Goal
Pictures are not part of the copy; repeat everything else in the records exactly.

Data supplied
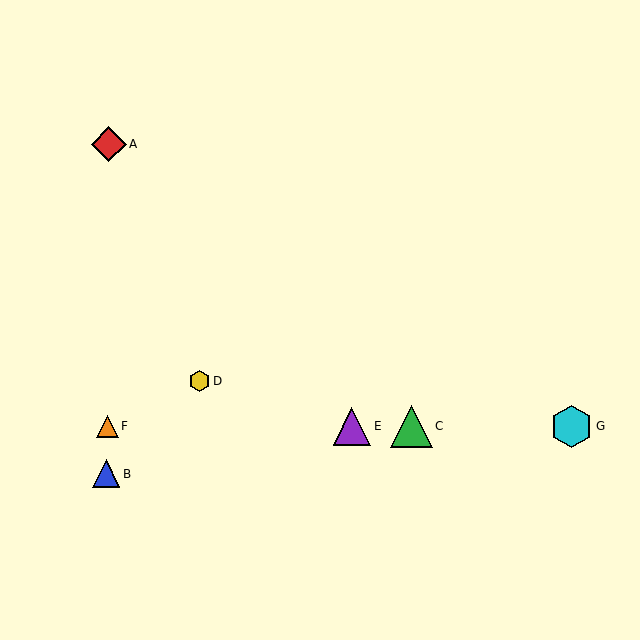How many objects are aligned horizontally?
4 objects (C, E, F, G) are aligned horizontally.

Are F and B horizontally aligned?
No, F is at y≈426 and B is at y≈474.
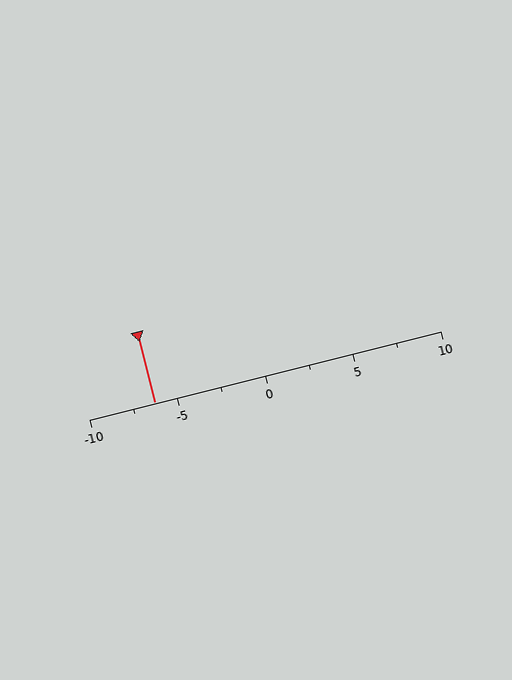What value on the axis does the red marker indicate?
The marker indicates approximately -6.2.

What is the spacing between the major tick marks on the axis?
The major ticks are spaced 5 apart.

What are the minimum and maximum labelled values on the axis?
The axis runs from -10 to 10.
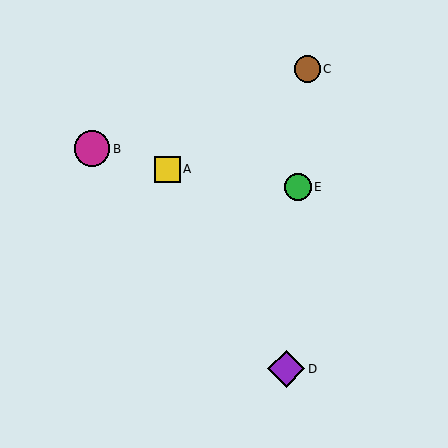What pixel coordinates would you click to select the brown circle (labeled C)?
Click at (307, 69) to select the brown circle C.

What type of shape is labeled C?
Shape C is a brown circle.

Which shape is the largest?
The magenta circle (labeled B) is the largest.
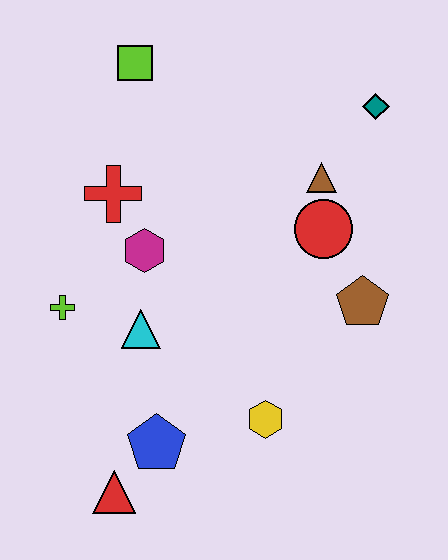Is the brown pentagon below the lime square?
Yes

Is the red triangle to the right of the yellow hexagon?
No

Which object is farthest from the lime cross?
The teal diamond is farthest from the lime cross.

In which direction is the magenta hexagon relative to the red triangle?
The magenta hexagon is above the red triangle.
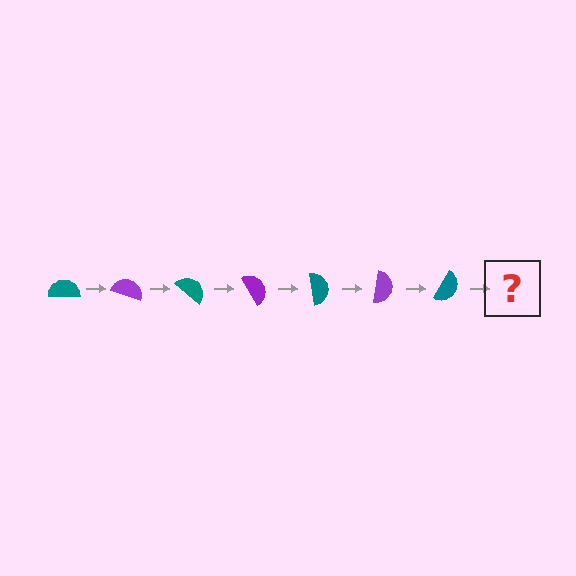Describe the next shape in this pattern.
It should be a purple semicircle, rotated 140 degrees clockwise from the start.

Correct output
How many objects are aligned horizontally?
4 objects (C, E, F, G) are aligned horizontally.

Are F and B horizontally aligned?
No, F is at y≈426 and B is at y≈474.
What value on the axis does the red marker indicate?
The marker indicates approximately -6.2.

What is the spacing between the major tick marks on the axis?
The major ticks are spaced 5 apart.

What are the minimum and maximum labelled values on the axis?
The axis runs from -10 to 10.
What pixel coordinates would you click to select the brown circle (labeled C)?
Click at (307, 69) to select the brown circle C.

What type of shape is labeled C?
Shape C is a brown circle.

Which shape is the largest?
The magenta circle (labeled B) is the largest.
Is the brown pentagon below the lime square?
Yes

Is the red triangle to the right of the yellow hexagon?
No

Which object is farthest from the lime cross?
The teal diamond is farthest from the lime cross.

In which direction is the magenta hexagon relative to the red triangle?
The magenta hexagon is above the red triangle.
Describe the next shape in this pattern.
It should be a purple semicircle, rotated 140 degrees clockwise from the start.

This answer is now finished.